Objective
Return exactly the lines from the "What shape is hidden in the image?" line through the last line of the entries below. Include no pictures.

— START OF Data records —

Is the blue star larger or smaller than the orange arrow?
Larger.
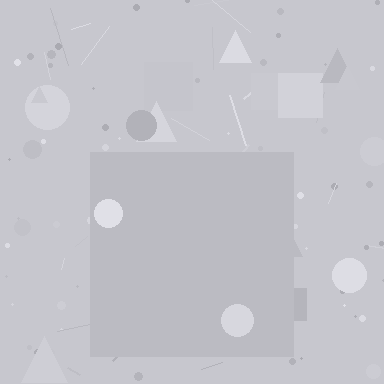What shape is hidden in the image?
A square is hidden in the image.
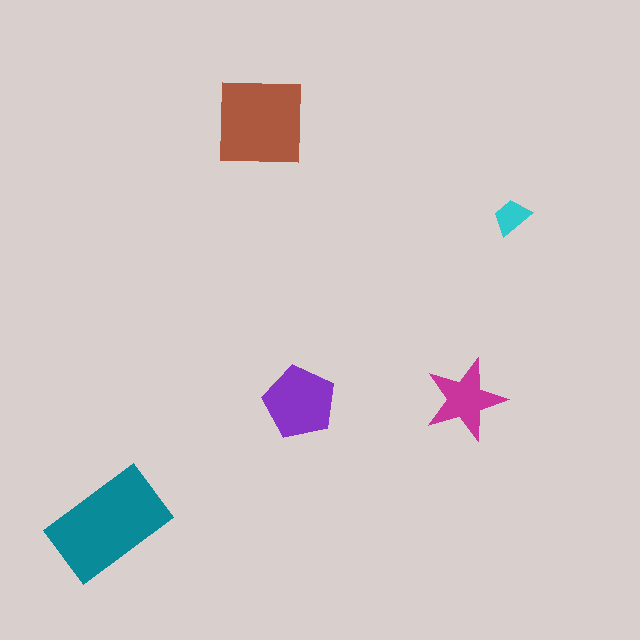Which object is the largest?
The teal rectangle.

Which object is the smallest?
The cyan trapezoid.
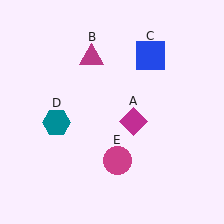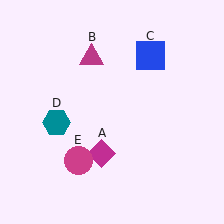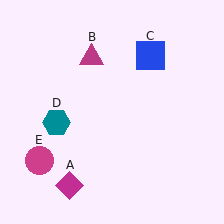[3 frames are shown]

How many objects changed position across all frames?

— END OF Data records —

Final result
What shape is hidden in the image?
A square is hidden in the image.
Which object is the largest?
The teal rectangle.

Which object is the smallest?
The cyan trapezoid.
[3 frames are shown]

How many objects changed position across all frames?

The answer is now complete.